What is needed: Repeat every record below exactly, but leave out any pictures.

Questions on shapes in pictures:

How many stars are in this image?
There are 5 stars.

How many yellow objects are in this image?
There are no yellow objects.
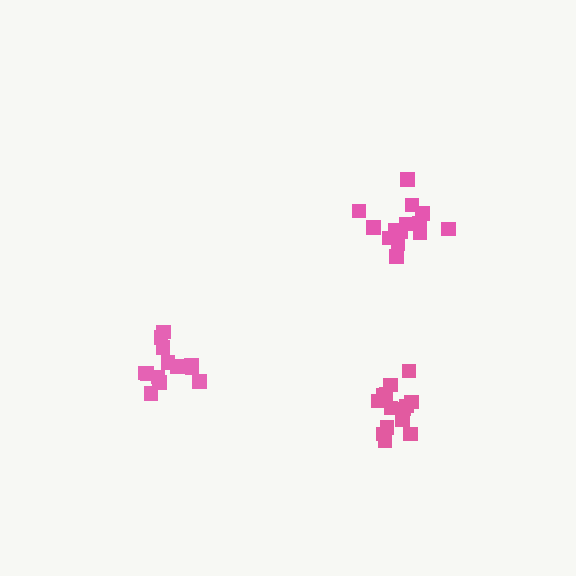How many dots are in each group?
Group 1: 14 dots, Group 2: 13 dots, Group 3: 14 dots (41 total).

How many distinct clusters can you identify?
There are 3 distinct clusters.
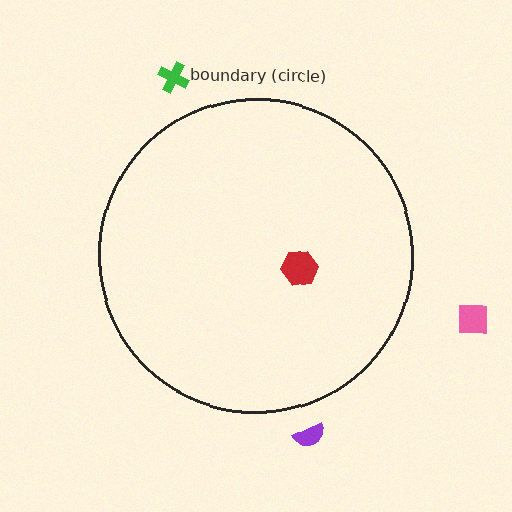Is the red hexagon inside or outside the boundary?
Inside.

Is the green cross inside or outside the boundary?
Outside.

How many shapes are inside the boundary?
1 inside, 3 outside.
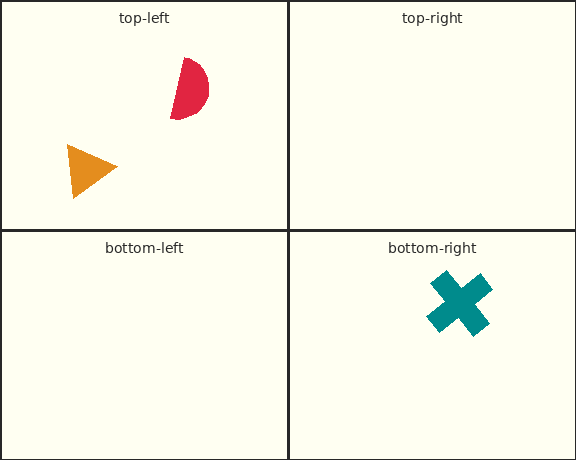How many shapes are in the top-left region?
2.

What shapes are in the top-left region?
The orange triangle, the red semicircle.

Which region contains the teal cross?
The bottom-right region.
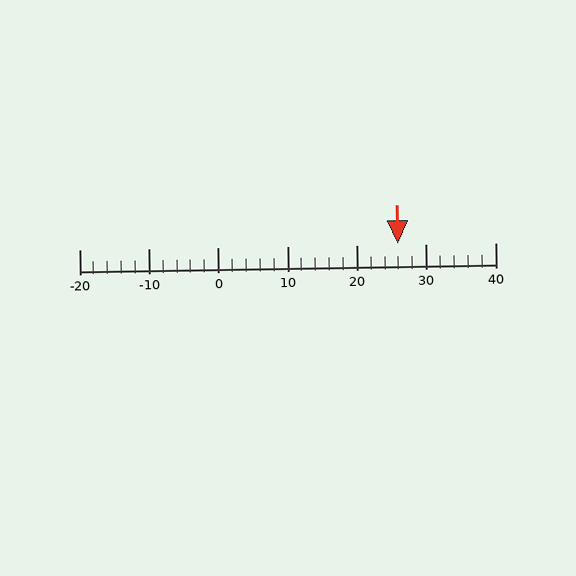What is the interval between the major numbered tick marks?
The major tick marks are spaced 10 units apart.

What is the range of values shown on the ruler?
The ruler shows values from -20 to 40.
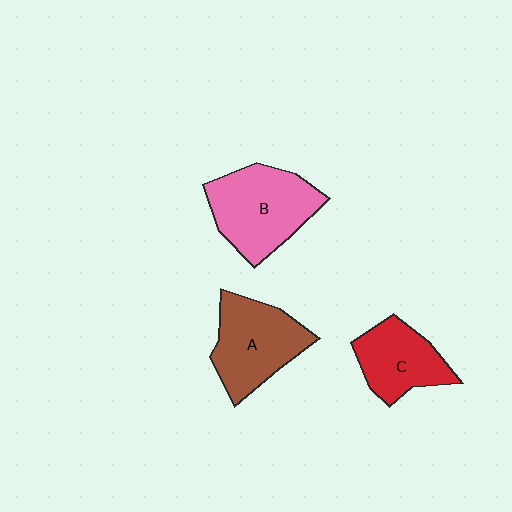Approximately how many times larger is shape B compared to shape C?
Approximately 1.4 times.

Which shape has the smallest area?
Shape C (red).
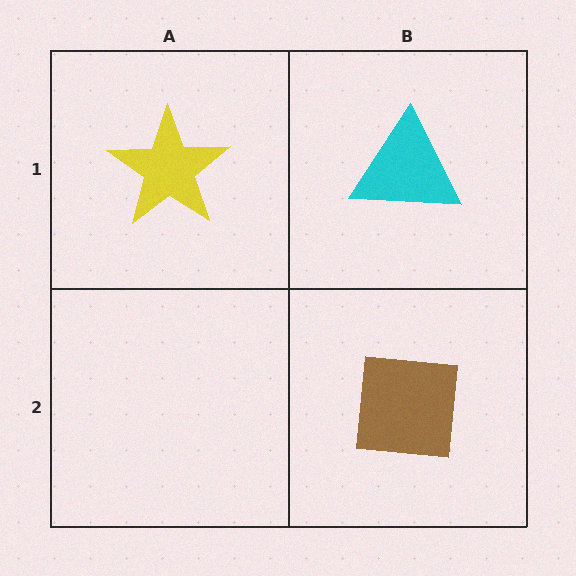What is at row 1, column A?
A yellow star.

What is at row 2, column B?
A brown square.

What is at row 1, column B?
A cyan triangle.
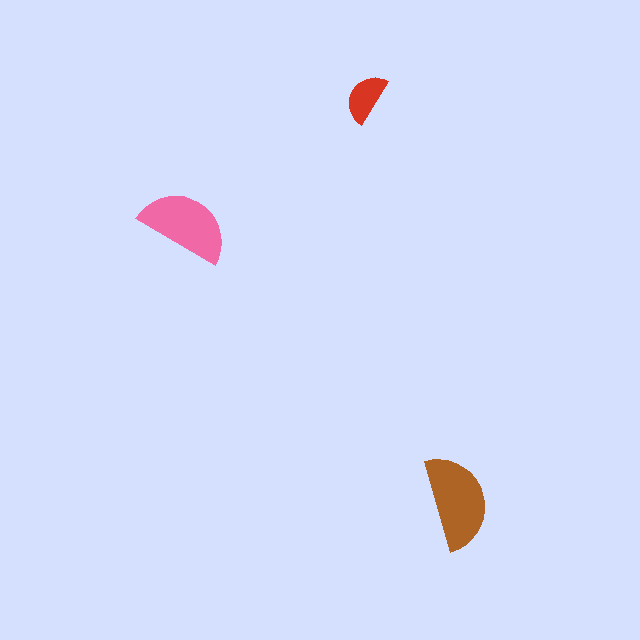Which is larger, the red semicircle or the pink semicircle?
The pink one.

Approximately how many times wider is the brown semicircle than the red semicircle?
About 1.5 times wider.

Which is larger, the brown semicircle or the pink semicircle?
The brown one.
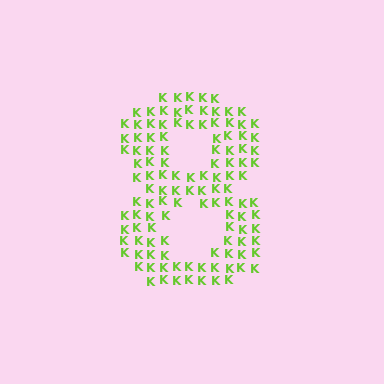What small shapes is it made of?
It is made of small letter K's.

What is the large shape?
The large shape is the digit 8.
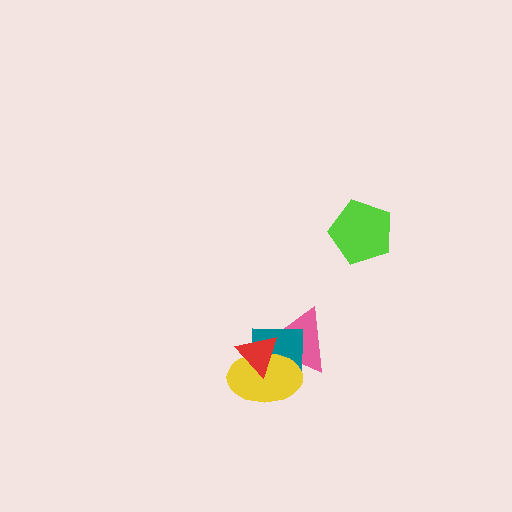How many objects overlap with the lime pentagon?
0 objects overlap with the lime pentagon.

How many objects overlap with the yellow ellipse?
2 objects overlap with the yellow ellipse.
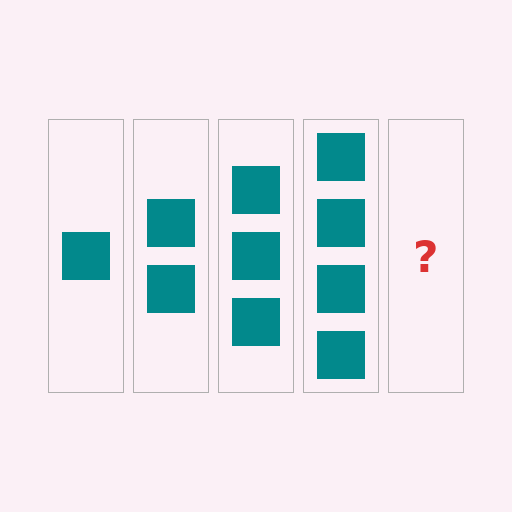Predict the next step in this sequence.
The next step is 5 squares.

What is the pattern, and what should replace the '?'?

Written response:
How many stars are in this image?
There are 5 stars.

How many yellow objects are in this image?
There are no yellow objects.
How many dots are in each group?
Group 1: 14 dots, Group 2: 13 dots, Group 3: 14 dots (41 total).

How many distinct clusters can you identify?
There are 3 distinct clusters.
Is the red hexagon inside or outside the boundary?
Inside.

Is the green cross inside or outside the boundary?
Outside.

How many shapes are inside the boundary?
1 inside, 3 outside.
How many shapes are in the top-left region?
2.

What shapes are in the top-left region?
The orange triangle, the red semicircle.

Which region contains the teal cross?
The bottom-right region.
What is the interval between the major numbered tick marks?
The major tick marks are spaced 10 units apart.

What is the range of values shown on the ruler?
The ruler shows values from -20 to 40.
Approximately how many times larger is shape B compared to shape C?
Approximately 1.4 times.

Which shape has the smallest area?
Shape C (red).
What is at row 1, column A?
A yellow star.

What is at row 2, column B?
A brown square.

What is at row 1, column B?
A cyan triangle.
Which is larger, the red semicircle or the pink semicircle?
The pink one.

Approximately how many times wider is the brown semicircle than the red semicircle?
About 1.5 times wider.

Which is larger, the brown semicircle or the pink semicircle?
The brown one.
What small shapes is it made of?
It is made of small letter K's.

What is the large shape?
The large shape is the digit 8.
How many objects overlap with the lime pentagon?
0 objects overlap with the lime pentagon.

How many objects overlap with the yellow ellipse?
2 objects overlap with the yellow ellipse.
Predict the next step in this sequence.
The next step is 5 squares.

What is the pattern, and what should replace the '?'?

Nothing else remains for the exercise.